-- What you will do --
When you come to a picture, pass over it, and set down the entries below exactly.
---
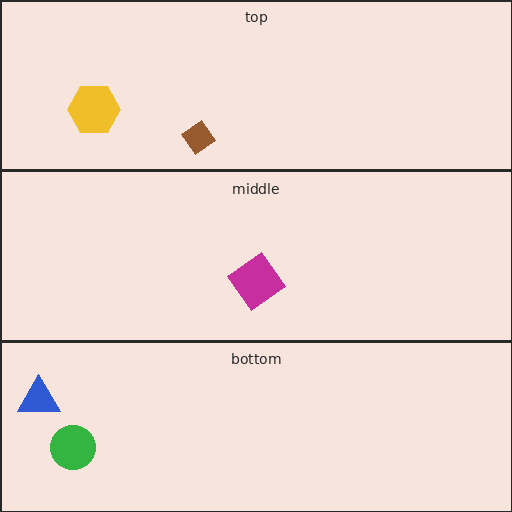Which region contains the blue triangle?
The bottom region.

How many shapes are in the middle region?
1.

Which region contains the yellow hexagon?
The top region.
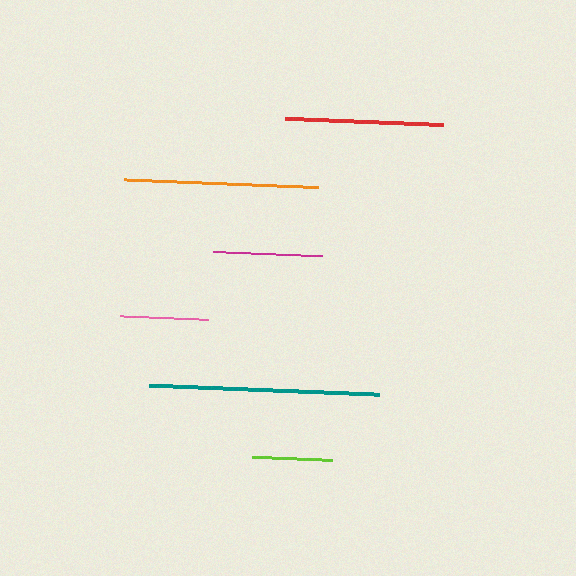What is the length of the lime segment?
The lime segment is approximately 80 pixels long.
---
-- Output --
Which region contains the blue triangle?
The bottom region.

How many shapes are in the middle region?
1.

Which region contains the yellow hexagon?
The top region.
What is the length of the lime segment?
The lime segment is approximately 80 pixels long.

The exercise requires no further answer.